(Items from a dataset)
····················

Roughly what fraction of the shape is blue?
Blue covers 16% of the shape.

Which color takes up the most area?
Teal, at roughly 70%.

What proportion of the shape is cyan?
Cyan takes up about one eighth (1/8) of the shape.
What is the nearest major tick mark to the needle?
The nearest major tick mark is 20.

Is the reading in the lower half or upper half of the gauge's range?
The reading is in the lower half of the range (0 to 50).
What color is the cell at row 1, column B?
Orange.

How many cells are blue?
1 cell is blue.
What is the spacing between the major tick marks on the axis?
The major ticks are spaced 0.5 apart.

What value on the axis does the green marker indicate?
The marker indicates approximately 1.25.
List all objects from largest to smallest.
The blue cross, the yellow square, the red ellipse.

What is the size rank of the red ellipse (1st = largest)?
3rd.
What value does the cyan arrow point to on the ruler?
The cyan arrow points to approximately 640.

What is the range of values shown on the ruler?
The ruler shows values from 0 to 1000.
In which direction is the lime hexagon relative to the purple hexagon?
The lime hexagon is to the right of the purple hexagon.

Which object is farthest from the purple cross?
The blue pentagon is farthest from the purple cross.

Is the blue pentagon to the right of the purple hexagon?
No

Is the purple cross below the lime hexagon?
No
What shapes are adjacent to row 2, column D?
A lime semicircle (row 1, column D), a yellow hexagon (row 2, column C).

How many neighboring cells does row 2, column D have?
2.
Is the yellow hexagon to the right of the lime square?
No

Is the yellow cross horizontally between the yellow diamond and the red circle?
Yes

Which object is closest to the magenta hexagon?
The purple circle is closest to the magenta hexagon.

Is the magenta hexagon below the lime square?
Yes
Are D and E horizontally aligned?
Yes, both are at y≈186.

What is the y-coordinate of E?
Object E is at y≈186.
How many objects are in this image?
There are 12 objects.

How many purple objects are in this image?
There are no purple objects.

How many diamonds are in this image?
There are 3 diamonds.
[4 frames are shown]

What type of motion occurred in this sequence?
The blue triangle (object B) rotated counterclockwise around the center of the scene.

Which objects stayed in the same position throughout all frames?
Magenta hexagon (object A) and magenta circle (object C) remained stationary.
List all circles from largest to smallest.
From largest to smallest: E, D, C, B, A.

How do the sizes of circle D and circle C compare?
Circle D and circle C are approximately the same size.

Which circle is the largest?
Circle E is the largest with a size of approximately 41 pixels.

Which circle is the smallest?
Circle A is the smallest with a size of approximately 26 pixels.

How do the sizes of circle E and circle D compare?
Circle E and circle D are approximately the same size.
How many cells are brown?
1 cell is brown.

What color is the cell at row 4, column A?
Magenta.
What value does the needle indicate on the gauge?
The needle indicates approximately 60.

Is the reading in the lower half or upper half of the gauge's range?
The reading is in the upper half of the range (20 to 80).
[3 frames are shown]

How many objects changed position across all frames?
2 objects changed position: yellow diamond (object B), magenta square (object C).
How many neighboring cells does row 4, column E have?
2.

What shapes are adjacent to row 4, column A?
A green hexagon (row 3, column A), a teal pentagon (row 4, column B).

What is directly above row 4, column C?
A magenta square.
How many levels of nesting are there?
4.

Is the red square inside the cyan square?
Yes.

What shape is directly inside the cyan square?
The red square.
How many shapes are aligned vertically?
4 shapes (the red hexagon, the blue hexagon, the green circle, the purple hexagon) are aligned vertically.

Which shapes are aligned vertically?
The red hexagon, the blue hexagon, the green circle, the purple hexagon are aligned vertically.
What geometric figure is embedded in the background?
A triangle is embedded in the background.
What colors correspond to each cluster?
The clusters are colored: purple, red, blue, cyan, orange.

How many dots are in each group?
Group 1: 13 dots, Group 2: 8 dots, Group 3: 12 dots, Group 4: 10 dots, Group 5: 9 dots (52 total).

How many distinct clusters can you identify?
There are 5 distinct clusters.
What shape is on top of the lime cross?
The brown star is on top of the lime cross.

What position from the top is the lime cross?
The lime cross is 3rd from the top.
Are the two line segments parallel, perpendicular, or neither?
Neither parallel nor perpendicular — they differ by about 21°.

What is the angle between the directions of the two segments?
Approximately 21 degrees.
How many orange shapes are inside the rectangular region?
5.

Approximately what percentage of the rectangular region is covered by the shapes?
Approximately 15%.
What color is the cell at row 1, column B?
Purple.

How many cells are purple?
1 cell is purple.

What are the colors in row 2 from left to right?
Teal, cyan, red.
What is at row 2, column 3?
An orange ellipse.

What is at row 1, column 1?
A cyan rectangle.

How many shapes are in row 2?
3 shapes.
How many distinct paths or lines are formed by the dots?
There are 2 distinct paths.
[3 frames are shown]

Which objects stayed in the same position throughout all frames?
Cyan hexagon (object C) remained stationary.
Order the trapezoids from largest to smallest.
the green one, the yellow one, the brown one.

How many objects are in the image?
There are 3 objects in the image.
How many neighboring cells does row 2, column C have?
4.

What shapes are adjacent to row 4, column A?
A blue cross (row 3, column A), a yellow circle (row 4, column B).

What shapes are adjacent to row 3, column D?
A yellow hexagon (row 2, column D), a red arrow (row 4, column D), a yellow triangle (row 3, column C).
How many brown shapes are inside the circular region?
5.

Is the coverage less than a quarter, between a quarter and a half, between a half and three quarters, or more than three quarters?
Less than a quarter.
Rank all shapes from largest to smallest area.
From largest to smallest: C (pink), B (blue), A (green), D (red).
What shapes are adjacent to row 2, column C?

····················

• **Action item**:
Reproduce each entry above exactly, keeping every character.

• **Reply**:
Roughly what fraction of the shape is blue?
Blue covers 16% of the shape.

Which color takes up the most area?
Teal, at roughly 70%.

What proportion of the shape is cyan?
Cyan takes up about one eighth (1/8) of the shape.
What is the nearest major tick mark to the needle?
The nearest major tick mark is 20.

Is the reading in the lower half or upper half of the gauge's range?
The reading is in the lower half of the range (0 to 50).
What color is the cell at row 1, column B?
Orange.

How many cells are blue?
1 cell is blue.
What is the spacing between the major tick marks on the axis?
The major ticks are spaced 0.5 apart.

What value on the axis does the green marker indicate?
The marker indicates approximately 1.25.
List all objects from largest to smallest.
The blue cross, the yellow square, the red ellipse.

What is the size rank of the red ellipse (1st = largest)?
3rd.
What value does the cyan arrow point to on the ruler?
The cyan arrow points to approximately 640.

What is the range of values shown on the ruler?
The ruler shows values from 0 to 1000.
In which direction is the lime hexagon relative to the purple hexagon?
The lime hexagon is to the right of the purple hexagon.

Which object is farthest from the purple cross?
The blue pentagon is farthest from the purple cross.

Is the blue pentagon to the right of the purple hexagon?
No

Is the purple cross below the lime hexagon?
No
What shapes are adjacent to row 2, column D?
A lime semicircle (row 1, column D), a yellow hexagon (row 2, column C).

How many neighboring cells does row 2, column D have?
2.
Is the yellow hexagon to the right of the lime square?
No

Is the yellow cross horizontally between the yellow diamond and the red circle?
Yes

Which object is closest to the magenta hexagon?
The purple circle is closest to the magenta hexagon.

Is the magenta hexagon below the lime square?
Yes
Are D and E horizontally aligned?
Yes, both are at y≈186.

What is the y-coordinate of E?
Object E is at y≈186.
How many objects are in this image?
There are 12 objects.

How many purple objects are in this image?
There are no purple objects.

How many diamonds are in this image?
There are 3 diamonds.
[4 frames are shown]

What type of motion occurred in this sequence?
The blue triangle (object B) rotated counterclockwise around the center of the scene.

Which objects stayed in the same position throughout all frames?
Magenta hexagon (object A) and magenta circle (object C) remained stationary.
List all circles from largest to smallest.
From largest to smallest: E, D, C, B, A.

How do the sizes of circle D and circle C compare?
Circle D and circle C are approximately the same size.

Which circle is the largest?
Circle E is the largest with a size of approximately 41 pixels.

Which circle is the smallest?
Circle A is the smallest with a size of approximately 26 pixels.

How do the sizes of circle E and circle D compare?
Circle E and circle D are approximately the same size.
How many cells are brown?
1 cell is brown.

What color is the cell at row 4, column A?
Magenta.
What value does the needle indicate on the gauge?
The needle indicates approximately 60.

Is the reading in the lower half or upper half of the gauge's range?
The reading is in the upper half of the range (20 to 80).
[3 frames are shown]

How many objects changed position across all frames?
2 objects changed position: yellow diamond (object B), magenta square (object C).
How many neighboring cells does row 4, column E have?
2.

What shapes are adjacent to row 4, column A?
A green hexagon (row 3, column A), a teal pentagon (row 4, column B).

What is directly above row 4, column C?
A magenta square.
How many levels of nesting are there?
4.

Is the red square inside the cyan square?
Yes.

What shape is directly inside the cyan square?
The red square.
How many shapes are aligned vertically?
4 shapes (the red hexagon, the blue hexagon, the green circle, the purple hexagon) are aligned vertically.

Which shapes are aligned vertically?
The red hexagon, the blue hexagon, the green circle, the purple hexagon are aligned vertically.
What geometric figure is embedded in the background?
A triangle is embedded in the background.
What colors correspond to each cluster?
The clusters are colored: purple, red, blue, cyan, orange.

How many dots are in each group?
Group 1: 13 dots, Group 2: 8 dots, Group 3: 12 dots, Group 4: 10 dots, Group 5: 9 dots (52 total).

How many distinct clusters can you identify?
There are 5 distinct clusters.
What shape is on top of the lime cross?
The brown star is on top of the lime cross.

What position from the top is the lime cross?
The lime cross is 3rd from the top.
Are the two line segments parallel, perpendicular, or neither?
Neither parallel nor perpendicular — they differ by about 21°.

What is the angle between the directions of the two segments?
Approximately 21 degrees.
How many orange shapes are inside the rectangular region?
5.

Approximately what percentage of the rectangular region is covered by the shapes?
Approximately 15%.
What color is the cell at row 1, column B?
Purple.

How many cells are purple?
1 cell is purple.

What are the colors in row 2 from left to right?
Teal, cyan, red.
What is at row 2, column 3?
An orange ellipse.

What is at row 1, column 1?
A cyan rectangle.

How many shapes are in row 2?
3 shapes.
How many distinct paths or lines are formed by the dots?
There are 2 distinct paths.
[3 frames are shown]

Which objects stayed in the same position throughout all frames?
Cyan hexagon (object C) remained stationary.
Order the trapezoids from largest to smallest.
the green one, the yellow one, the brown one.

How many objects are in the image?
There are 3 objects in the image.
How many neighboring cells does row 2, column C have?
4.

What shapes are adjacent to row 4, column A?
A blue cross (row 3, column A), a yellow circle (row 4, column B).

What shapes are adjacent to row 3, column D?
A yellow hexagon (row 2, column D), a red arrow (row 4, column D), a yellow triangle (row 3, column C).
How many brown shapes are inside the circular region?
5.

Is the coverage less than a quarter, between a quarter and a half, between a half and three quarters, or more than three quarters?
Less than a quarter.
Rank all shapes from largest to smallest area.
From largest to smallest: C (pink), B (blue), A (green), D (red).
What shapes are adjacent to row 2, column C?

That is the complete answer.